### Source records
►

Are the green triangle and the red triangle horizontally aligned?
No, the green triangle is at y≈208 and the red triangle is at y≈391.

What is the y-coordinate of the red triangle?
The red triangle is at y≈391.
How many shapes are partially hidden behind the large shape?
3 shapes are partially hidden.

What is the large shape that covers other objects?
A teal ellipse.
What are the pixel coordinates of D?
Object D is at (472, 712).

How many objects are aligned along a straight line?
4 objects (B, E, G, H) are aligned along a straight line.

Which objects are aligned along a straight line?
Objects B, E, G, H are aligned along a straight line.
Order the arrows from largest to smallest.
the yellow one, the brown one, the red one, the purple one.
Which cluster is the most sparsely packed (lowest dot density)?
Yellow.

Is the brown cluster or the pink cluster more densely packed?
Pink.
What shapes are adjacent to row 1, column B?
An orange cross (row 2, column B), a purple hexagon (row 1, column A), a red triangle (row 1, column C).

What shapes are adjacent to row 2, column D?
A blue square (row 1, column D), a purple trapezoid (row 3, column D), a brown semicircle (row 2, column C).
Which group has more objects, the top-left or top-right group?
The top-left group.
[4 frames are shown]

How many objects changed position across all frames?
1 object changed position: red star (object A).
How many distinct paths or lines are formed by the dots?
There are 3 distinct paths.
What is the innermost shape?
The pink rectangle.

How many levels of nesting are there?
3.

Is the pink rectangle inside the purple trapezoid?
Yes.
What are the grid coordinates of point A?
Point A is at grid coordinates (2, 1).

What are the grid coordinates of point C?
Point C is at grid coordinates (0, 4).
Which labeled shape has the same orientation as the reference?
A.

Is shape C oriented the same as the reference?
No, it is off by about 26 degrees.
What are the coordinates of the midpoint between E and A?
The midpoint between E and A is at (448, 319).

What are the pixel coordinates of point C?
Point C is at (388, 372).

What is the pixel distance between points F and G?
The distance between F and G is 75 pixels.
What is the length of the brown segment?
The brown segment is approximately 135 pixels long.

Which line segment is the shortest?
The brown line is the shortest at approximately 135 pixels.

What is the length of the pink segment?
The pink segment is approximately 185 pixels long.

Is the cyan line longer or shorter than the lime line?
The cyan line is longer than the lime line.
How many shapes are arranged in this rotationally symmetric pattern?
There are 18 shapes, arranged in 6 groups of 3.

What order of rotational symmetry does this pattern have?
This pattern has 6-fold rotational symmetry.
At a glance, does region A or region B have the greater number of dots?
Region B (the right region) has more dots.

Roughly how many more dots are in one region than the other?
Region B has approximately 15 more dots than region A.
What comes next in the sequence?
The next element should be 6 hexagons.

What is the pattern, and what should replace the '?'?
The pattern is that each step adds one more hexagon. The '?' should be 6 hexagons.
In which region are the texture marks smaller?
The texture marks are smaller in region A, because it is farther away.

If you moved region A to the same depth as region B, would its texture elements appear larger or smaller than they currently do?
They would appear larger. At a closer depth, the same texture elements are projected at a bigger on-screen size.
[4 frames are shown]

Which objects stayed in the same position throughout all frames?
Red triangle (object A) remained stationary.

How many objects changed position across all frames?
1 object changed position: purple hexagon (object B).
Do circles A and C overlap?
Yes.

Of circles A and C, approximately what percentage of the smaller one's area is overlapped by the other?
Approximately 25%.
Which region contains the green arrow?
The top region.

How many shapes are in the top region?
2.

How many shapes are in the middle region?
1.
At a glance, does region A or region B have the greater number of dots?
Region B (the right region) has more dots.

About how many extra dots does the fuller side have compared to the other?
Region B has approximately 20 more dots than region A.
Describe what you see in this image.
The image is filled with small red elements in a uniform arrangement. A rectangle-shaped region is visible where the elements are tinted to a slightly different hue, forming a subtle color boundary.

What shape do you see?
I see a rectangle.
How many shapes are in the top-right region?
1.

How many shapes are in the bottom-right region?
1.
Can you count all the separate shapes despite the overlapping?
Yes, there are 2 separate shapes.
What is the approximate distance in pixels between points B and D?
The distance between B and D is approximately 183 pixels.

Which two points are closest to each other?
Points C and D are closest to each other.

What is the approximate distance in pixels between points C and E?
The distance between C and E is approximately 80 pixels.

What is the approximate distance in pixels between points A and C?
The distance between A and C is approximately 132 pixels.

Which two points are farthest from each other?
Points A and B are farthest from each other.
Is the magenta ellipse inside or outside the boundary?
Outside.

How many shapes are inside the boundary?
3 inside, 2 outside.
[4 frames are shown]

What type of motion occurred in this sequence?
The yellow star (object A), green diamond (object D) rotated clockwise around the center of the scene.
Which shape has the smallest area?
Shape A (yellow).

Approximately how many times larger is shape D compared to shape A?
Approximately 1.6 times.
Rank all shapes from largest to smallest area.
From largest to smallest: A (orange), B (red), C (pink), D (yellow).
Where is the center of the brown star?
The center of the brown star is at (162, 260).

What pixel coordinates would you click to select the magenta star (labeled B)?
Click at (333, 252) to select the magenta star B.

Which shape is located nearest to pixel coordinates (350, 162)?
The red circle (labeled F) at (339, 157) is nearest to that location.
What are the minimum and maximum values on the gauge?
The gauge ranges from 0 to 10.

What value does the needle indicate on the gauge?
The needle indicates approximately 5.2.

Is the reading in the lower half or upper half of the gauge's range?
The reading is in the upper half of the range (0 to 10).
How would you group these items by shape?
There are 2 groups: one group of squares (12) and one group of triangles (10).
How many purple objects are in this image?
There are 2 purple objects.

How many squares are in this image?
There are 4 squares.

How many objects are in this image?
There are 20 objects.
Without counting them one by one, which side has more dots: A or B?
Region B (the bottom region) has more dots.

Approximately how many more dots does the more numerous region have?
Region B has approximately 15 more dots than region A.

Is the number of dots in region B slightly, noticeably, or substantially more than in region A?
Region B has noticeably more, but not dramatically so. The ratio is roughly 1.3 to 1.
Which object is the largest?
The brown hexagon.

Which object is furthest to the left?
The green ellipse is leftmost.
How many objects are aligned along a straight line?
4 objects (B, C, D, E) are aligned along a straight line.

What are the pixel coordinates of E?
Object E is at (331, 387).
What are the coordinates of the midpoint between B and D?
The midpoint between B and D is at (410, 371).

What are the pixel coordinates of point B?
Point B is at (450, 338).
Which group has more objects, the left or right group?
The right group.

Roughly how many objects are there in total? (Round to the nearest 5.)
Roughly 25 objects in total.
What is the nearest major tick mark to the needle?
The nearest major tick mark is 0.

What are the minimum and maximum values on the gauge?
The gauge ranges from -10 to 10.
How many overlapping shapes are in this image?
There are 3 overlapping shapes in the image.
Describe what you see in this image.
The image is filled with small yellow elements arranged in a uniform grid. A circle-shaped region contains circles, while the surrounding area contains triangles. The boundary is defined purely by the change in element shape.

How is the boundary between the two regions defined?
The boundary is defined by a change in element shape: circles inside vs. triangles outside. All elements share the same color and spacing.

◄

### Problem statement
Each entry must be reproduced verbatim.

### Solution to the exercise
Are the green triangle and the red triangle horizontally aligned?
No, the green triangle is at y≈208 and the red triangle is at y≈391.

What is the y-coordinate of the red triangle?
The red triangle is at y≈391.
How many shapes are partially hidden behind the large shape?
3 shapes are partially hidden.

What is the large shape that covers other objects?
A teal ellipse.
What are the pixel coordinates of D?
Object D is at (472, 712).

How many objects are aligned along a straight line?
4 objects (B, E, G, H) are aligned along a straight line.

Which objects are aligned along a straight line?
Objects B, E, G, H are aligned along a straight line.
Order the arrows from largest to smallest.
the yellow one, the brown one, the red one, the purple one.
Which cluster is the most sparsely packed (lowest dot density)?
Yellow.

Is the brown cluster or the pink cluster more densely packed?
Pink.
What shapes are adjacent to row 1, column B?
An orange cross (row 2, column B), a purple hexagon (row 1, column A), a red triangle (row 1, column C).

What shapes are adjacent to row 2, column D?
A blue square (row 1, column D), a purple trapezoid (row 3, column D), a brown semicircle (row 2, column C).
Which group has more objects, the top-left or top-right group?
The top-left group.
[4 frames are shown]

How many objects changed position across all frames?
1 object changed position: red star (object A).
How many distinct paths or lines are formed by the dots?
There are 3 distinct paths.
What is the innermost shape?
The pink rectangle.

How many levels of nesting are there?
3.

Is the pink rectangle inside the purple trapezoid?
Yes.
What are the grid coordinates of point A?
Point A is at grid coordinates (2, 1).

What are the grid coordinates of point C?
Point C is at grid coordinates (0, 4).
Which labeled shape has the same orientation as the reference?
A.

Is shape C oriented the same as the reference?
No, it is off by about 26 degrees.
What are the coordinates of the midpoint between E and A?
The midpoint between E and A is at (448, 319).

What are the pixel coordinates of point C?
Point C is at (388, 372).

What is the pixel distance between points F and G?
The distance between F and G is 75 pixels.
What is the length of the brown segment?
The brown segment is approximately 135 pixels long.

Which line segment is the shortest?
The brown line is the shortest at approximately 135 pixels.

What is the length of the pink segment?
The pink segment is approximately 185 pixels long.

Is the cyan line longer or shorter than the lime line?
The cyan line is longer than the lime line.
How many shapes are arranged in this rotationally symmetric pattern?
There are 18 shapes, arranged in 6 groups of 3.

What order of rotational symmetry does this pattern have?
This pattern has 6-fold rotational symmetry.
At a glance, does region A or region B have the greater number of dots?
Region B (the right region) has more dots.

Roughly how many more dots are in one region than the other?
Region B has approximately 15 more dots than region A.
What comes next in the sequence?
The next element should be 6 hexagons.

What is the pattern, and what should replace the '?'?
The pattern is that each step adds one more hexagon. The '?' should be 6 hexagons.
In which region are the texture marks smaller?
The texture marks are smaller in region A, because it is farther away.

If you moved region A to the same depth as region B, would its texture elements appear larger or smaller than they currently do?
They would appear larger. At a closer depth, the same texture elements are projected at a bigger on-screen size.
[4 frames are shown]

Which objects stayed in the same position throughout all frames?
Red triangle (object A) remained stationary.

How many objects changed position across all frames?
1 object changed position: purple hexagon (object B).
Do circles A and C overlap?
Yes.

Of circles A and C, approximately what percentage of the smaller one's area is overlapped by the other?
Approximately 25%.
Which region contains the green arrow?
The top region.

How many shapes are in the top region?
2.

How many shapes are in the middle region?
1.
At a glance, does region A or region B have the greater number of dots?
Region B (the right region) has more dots.

About how many extra dots does the fuller side have compared to the other?
Region B has approximately 20 more dots than region A.
Describe what you see in this image.
The image is filled with small red elements in a uniform arrangement. A rectangle-shaped region is visible where the elements are tinted to a slightly different hue, forming a subtle color boundary.

What shape do you see?
I see a rectangle.
How many shapes are in the top-right region?
1.

How many shapes are in the bottom-right region?
1.
Can you count all the separate shapes despite the overlapping?
Yes, there are 2 separate shapes.
What is the approximate distance in pixels between points B and D?
The distance between B and D is approximately 183 pixels.

Which two points are closest to each other?
Points C and D are closest to each other.

What is the approximate distance in pixels between points C and E?
The distance between C and E is approximately 80 pixels.

What is the approximate distance in pixels between points A and C?
The distance between A and C is approximately 132 pixels.

Which two points are farthest from each other?
Points A and B are farthest from each other.
Is the magenta ellipse inside or outside the boundary?
Outside.

How many shapes are inside the boundary?
3 inside, 2 outside.
[4 frames are shown]

What type of motion occurred in this sequence?
The yellow star (object A), green diamond (object D) rotated clockwise around the center of the scene.
Which shape has the smallest area?
Shape A (yellow).

Approximately how many times larger is shape D compared to shape A?
Approximately 1.6 times.
Rank all shapes from largest to smallest area.
From largest to smallest: A (orange), B (red), C (pink), D (yellow).
Where is the center of the brown star?
The center of the brown star is at (162, 260).

What pixel coordinates would you click to select the magenta star (labeled B)?
Click at (333, 252) to select the magenta star B.

Which shape is located nearest to pixel coordinates (350, 162)?
The red circle (labeled F) at (339, 157) is nearest to that location.
What are the minimum and maximum values on the gauge?
The gauge ranges from 0 to 10.

What value does the needle indicate on the gauge?
The needle indicates approximately 5.2.

Is the reading in the lower half or upper half of the gauge's range?
The reading is in the upper half of the range (0 to 10).
How would you group these items by shape?
There are 2 groups: one group of squares (12) and one group of triangles (10).
How many purple objects are in this image?
There are 2 purple objects.

How many squares are in this image?
There are 4 squares.

How many objects are in this image?
There are 20 objects.
Without counting them one by one, which side has more dots: A or B?
Region B (the bottom region) has more dots.

Approximately how many more dots does the more numerous region have?
Region B has approximately 15 more dots than region A.

Is the number of dots in region B slightly, noticeably, or substantially more than in region A?
Region B has noticeably more, but not dramatically so. The ratio is roughly 1.3 to 1.
Which object is the largest?
The brown hexagon.

Which object is furthest to the left?
The green ellipse is leftmost.
How many objects are aligned along a straight line?
4 objects (B, C, D, E) are aligned along a straight line.

What are the pixel coordinates of E?
Object E is at (331, 387).
What are the coordinates of the midpoint between B and D?
The midpoint between B and D is at (410, 371).

What are the pixel coordinates of point B?
Point B is at (450, 338).
Which group has more objects, the left or right group?
The right group.

Roughly how many objects are there in total? (Round to the nearest 5.)
Roughly 25 objects in total.
What is the nearest major tick mark to the needle?
The nearest major tick mark is 0.

What are the minimum and maximum values on the gauge?
The gauge ranges from -10 to 10.
How many overlapping shapes are in this image?
There are 3 overlapping shapes in the image.
Describe what you see in this image.
The image is filled with small yellow elements arranged in a uniform grid. A circle-shaped region contains circles, while the surrounding area contains triangles. The boundary is defined purely by the change in element shape.

How is the boundary between the two regions defined?
The boundary is defined by a change in element shape: circles inside vs. triangles outside. All elements share the same color and spacing.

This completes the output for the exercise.